=== Task goal ===
The records that follow are to be transcribed in full, without their images.

(Dataset records)

___

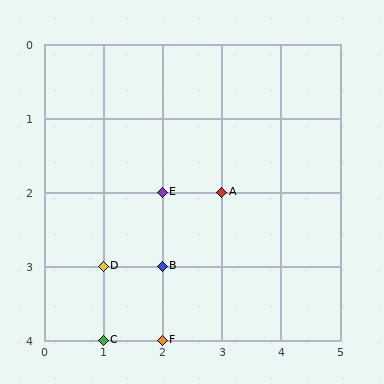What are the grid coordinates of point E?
Point E is at grid coordinates (2, 2).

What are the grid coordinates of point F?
Point F is at grid coordinates (2, 4).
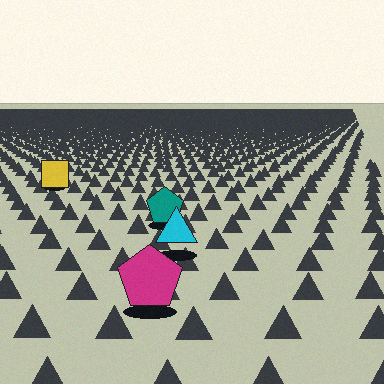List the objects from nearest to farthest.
From nearest to farthest: the magenta pentagon, the cyan triangle, the teal pentagon, the yellow square.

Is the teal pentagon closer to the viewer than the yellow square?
Yes. The teal pentagon is closer — you can tell from the texture gradient: the ground texture is coarser near it.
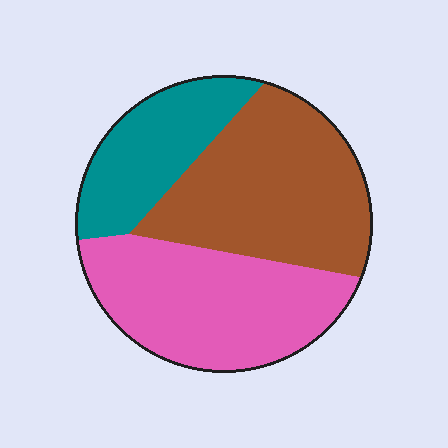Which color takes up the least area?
Teal, at roughly 20%.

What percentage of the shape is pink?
Pink covers around 40% of the shape.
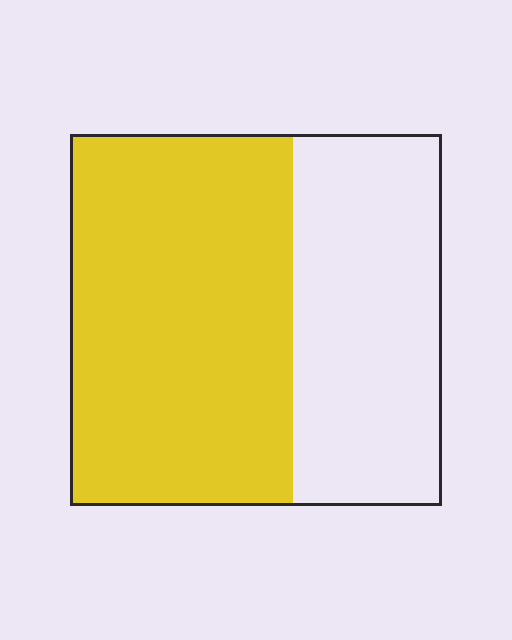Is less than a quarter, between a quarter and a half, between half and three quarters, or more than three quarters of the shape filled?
Between half and three quarters.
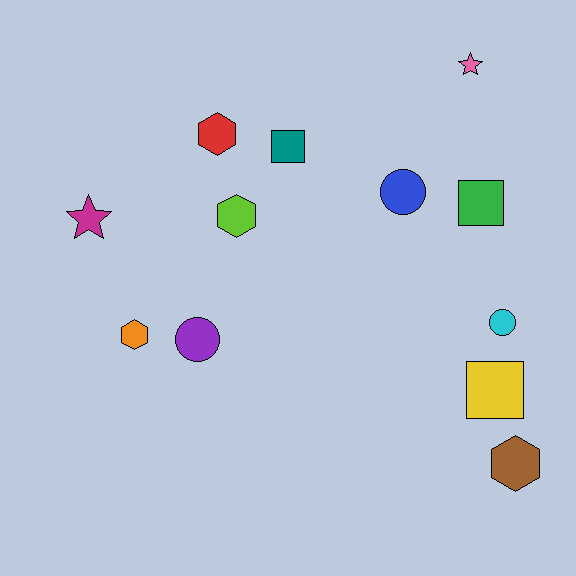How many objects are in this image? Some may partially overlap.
There are 12 objects.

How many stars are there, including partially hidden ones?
There are 2 stars.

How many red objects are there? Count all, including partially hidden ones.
There is 1 red object.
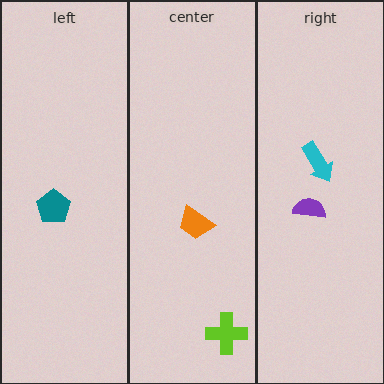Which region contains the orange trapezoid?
The center region.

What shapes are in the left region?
The teal pentagon.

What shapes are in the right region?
The purple semicircle, the cyan arrow.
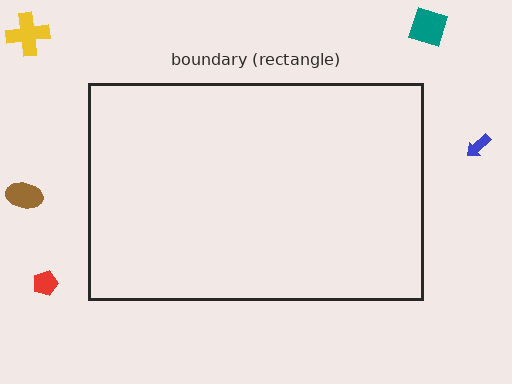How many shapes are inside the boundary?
0 inside, 5 outside.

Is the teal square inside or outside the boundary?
Outside.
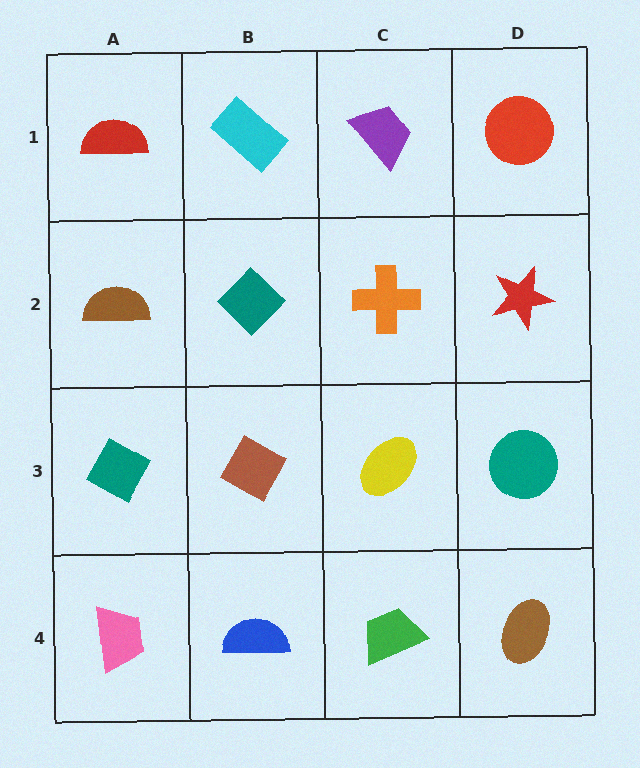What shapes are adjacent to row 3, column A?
A brown semicircle (row 2, column A), a pink trapezoid (row 4, column A), a brown diamond (row 3, column B).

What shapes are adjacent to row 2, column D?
A red circle (row 1, column D), a teal circle (row 3, column D), an orange cross (row 2, column C).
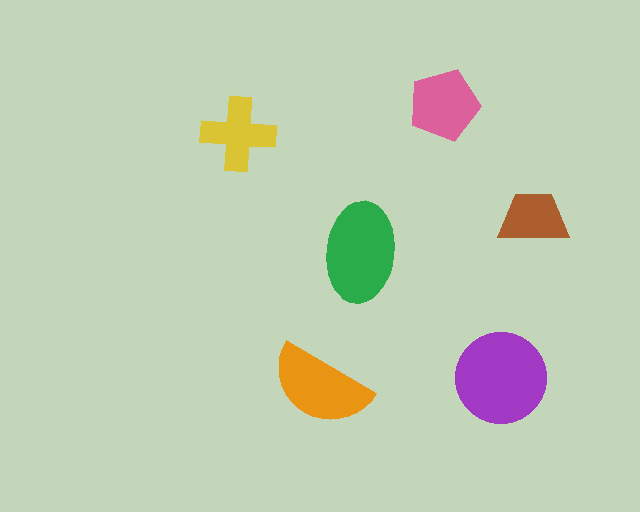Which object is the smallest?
The brown trapezoid.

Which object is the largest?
The purple circle.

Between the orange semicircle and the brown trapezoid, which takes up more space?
The orange semicircle.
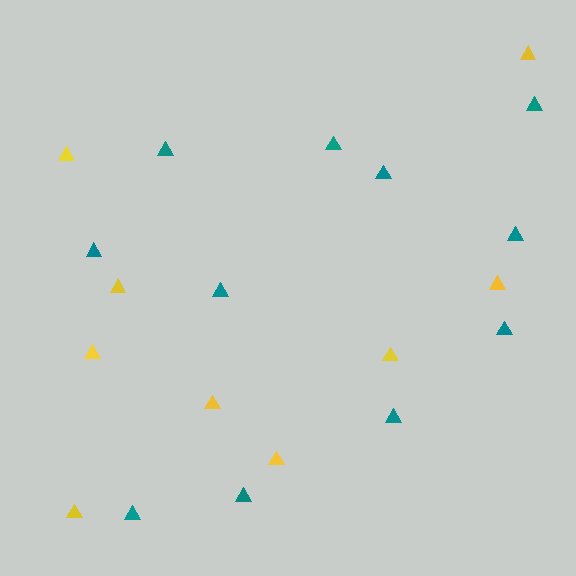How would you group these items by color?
There are 2 groups: one group of teal triangles (11) and one group of yellow triangles (9).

___

=== Answer for the task ===
What are the grid coordinates of point E?
Point E is at grid coordinates (2, 2).

What are the grid coordinates of point F?
Point F is at grid coordinates (2, 4).
List the objects from nearest to farthest.
From nearest to farthest: the magenta pentagon, the cyan triangle, the teal pentagon, the yellow square.

Is the teal pentagon closer to the viewer than the yellow square?
Yes. The teal pentagon is closer — you can tell from the texture gradient: the ground texture is coarser near it.
Which color takes up the least area?
Teal, at roughly 20%.

What percentage of the shape is pink?
Pink covers around 40% of the shape.
Is less than a quarter, between a quarter and a half, between half and three quarters, or more than three quarters of the shape filled?
Between half and three quarters.
How many objects are in this image? Some may partially overlap.
There are 12 objects.

How many stars are there, including partially hidden ones?
There are 2 stars.

How many red objects are there? Count all, including partially hidden ones.
There is 1 red object.
Which region contains the orange trapezoid?
The center region.

What shapes are in the left region?
The teal pentagon.

What shapes are in the right region?
The purple semicircle, the cyan arrow.
How many shapes are inside the boundary?
0 inside, 5 outside.

Is the teal square inside or outside the boundary?
Outside.
What shapes are adjacent to row 3, column A?
A brown semicircle (row 2, column A), a pink trapezoid (row 4, column A), a brown diamond (row 3, column B).

What shapes are adjacent to row 2, column D?
A red circle (row 1, column D), a teal circle (row 3, column D), an orange cross (row 2, column C).
Which object is the smallest?
The brown trapezoid.

Which object is the largest?
The purple circle.

Between the orange semicircle and the brown trapezoid, which takes up more space?
The orange semicircle.
How would you group these items by color?
There are 2 groups: one group of teal triangles (11) and one group of yellow triangles (9).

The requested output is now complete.